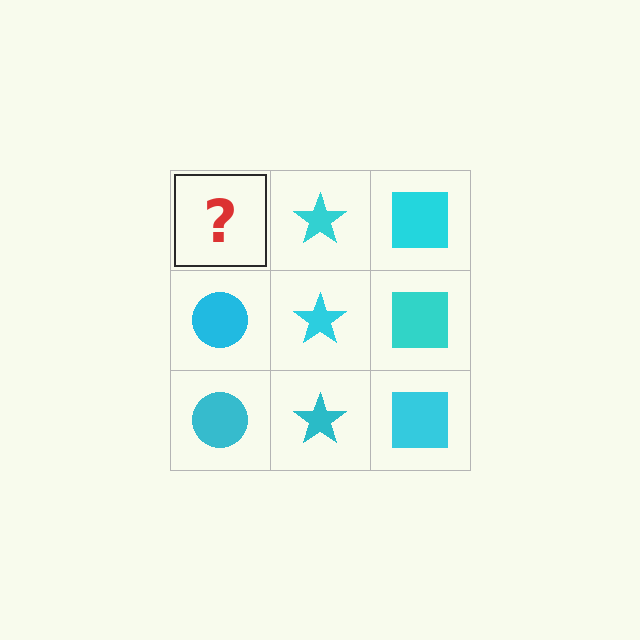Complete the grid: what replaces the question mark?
The question mark should be replaced with a cyan circle.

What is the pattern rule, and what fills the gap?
The rule is that each column has a consistent shape. The gap should be filled with a cyan circle.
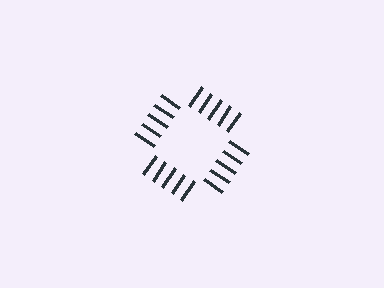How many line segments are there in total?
20 — 5 along each of the 4 edges.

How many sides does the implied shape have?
4 sides — the line-ends trace a square.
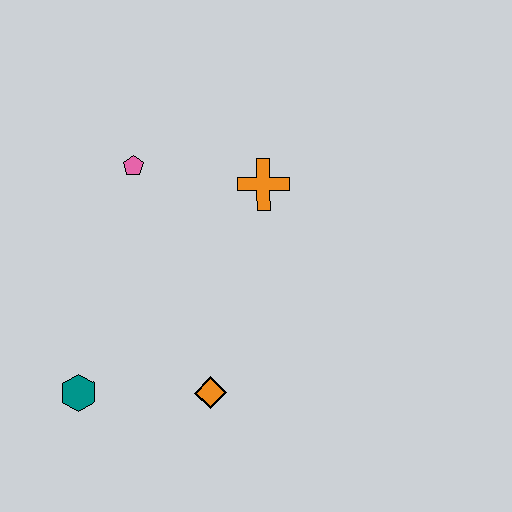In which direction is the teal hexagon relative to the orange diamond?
The teal hexagon is to the left of the orange diamond.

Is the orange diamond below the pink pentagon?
Yes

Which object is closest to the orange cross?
The pink pentagon is closest to the orange cross.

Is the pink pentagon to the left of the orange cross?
Yes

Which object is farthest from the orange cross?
The teal hexagon is farthest from the orange cross.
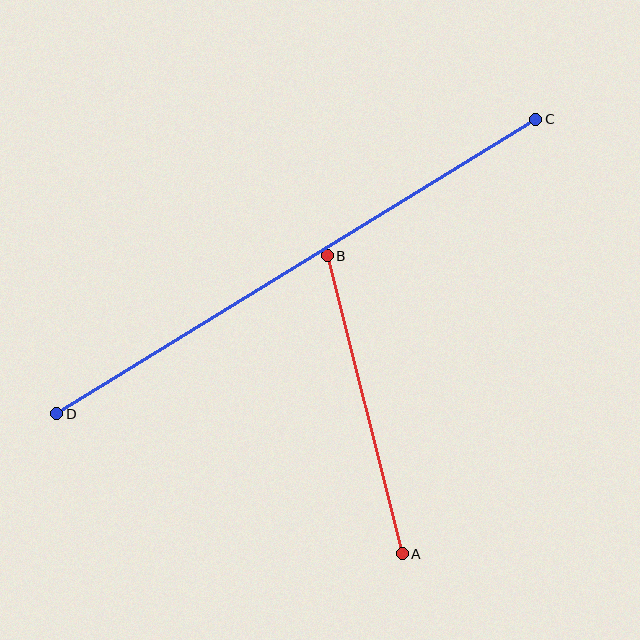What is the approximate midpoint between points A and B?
The midpoint is at approximately (365, 405) pixels.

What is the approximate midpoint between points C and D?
The midpoint is at approximately (296, 266) pixels.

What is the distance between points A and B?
The distance is approximately 307 pixels.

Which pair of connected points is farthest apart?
Points C and D are farthest apart.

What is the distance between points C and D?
The distance is approximately 562 pixels.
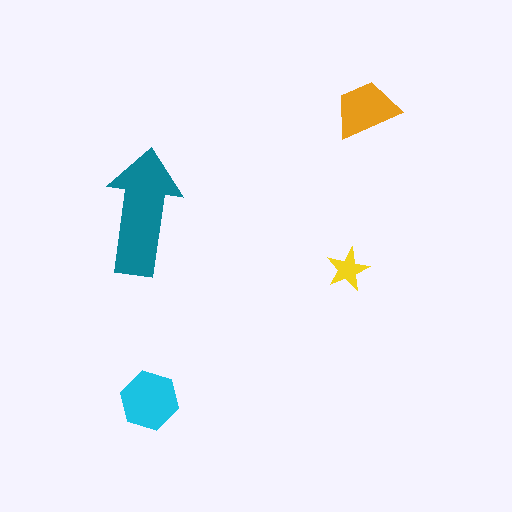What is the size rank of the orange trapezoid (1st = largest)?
3rd.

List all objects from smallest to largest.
The yellow star, the orange trapezoid, the cyan hexagon, the teal arrow.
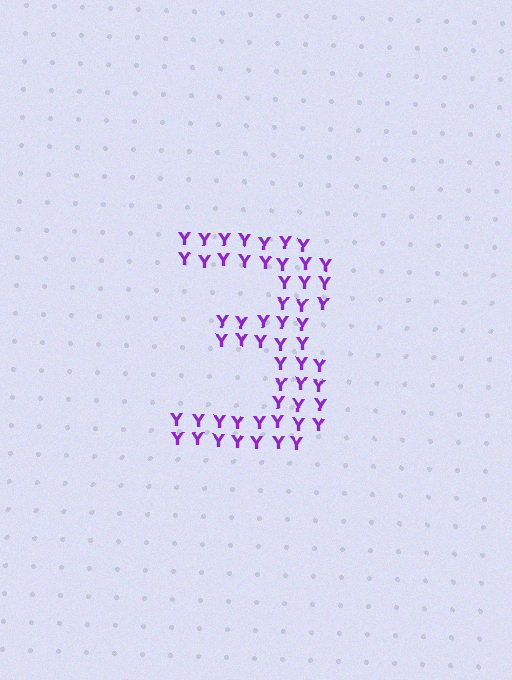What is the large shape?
The large shape is the digit 3.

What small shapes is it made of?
It is made of small letter Y's.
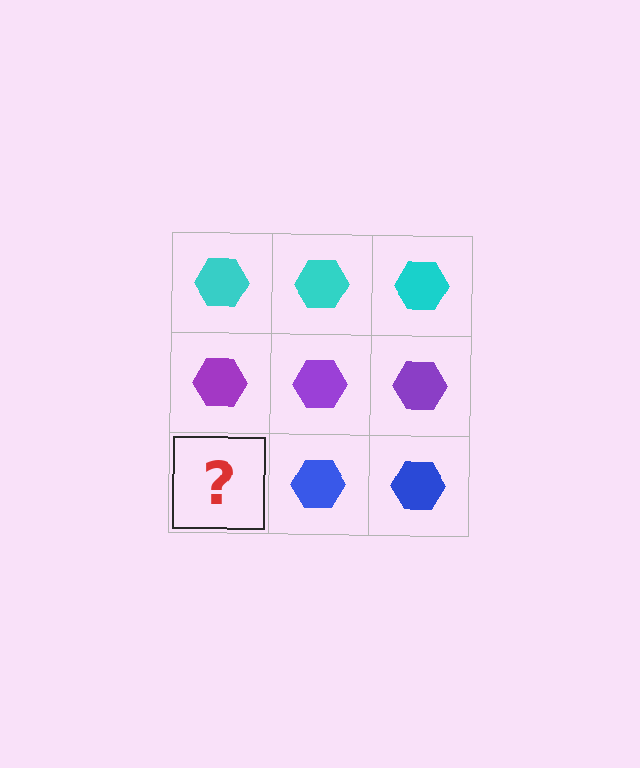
- - - -
→ Your instructions:
Give the entries again without a single change, but with no pictures.

→ Exercise output:
Complete the grid: what replaces the question mark?
The question mark should be replaced with a cyan circle.

What is the pattern rule, and what fills the gap?
The rule is that each column has a consistent shape. The gap should be filled with a cyan circle.
How many line segments are there in total?
20 — 5 along each of the 4 edges.

How many sides does the implied shape have?
4 sides — the line-ends trace a square.
In which direction is the teal hexagon relative to the orange diamond?
The teal hexagon is to the left of the orange diamond.

Is the orange diamond below the pink pentagon?
Yes

Which object is closest to the orange cross?
The pink pentagon is closest to the orange cross.

Is the pink pentagon to the left of the orange cross?
Yes

Which object is farthest from the orange cross?
The teal hexagon is farthest from the orange cross.
What is the approximate midpoint between points A and B?
The midpoint is at approximately (365, 405) pixels.

What is the approximate midpoint between points C and D?
The midpoint is at approximately (296, 266) pixels.

What is the distance between points A and B?
The distance is approximately 307 pixels.

Which pair of connected points is farthest apart?
Points C and D are farthest apart.

What is the distance between points C and D?
The distance is approximately 562 pixels.
What is the size rank of the orange trapezoid (1st = largest)?
3rd.

List all objects from smallest to largest.
The yellow star, the orange trapezoid, the cyan hexagon, the teal arrow.
What is the large shape?
The large shape is the digit 3.

What small shapes is it made of?
It is made of small letter Y's.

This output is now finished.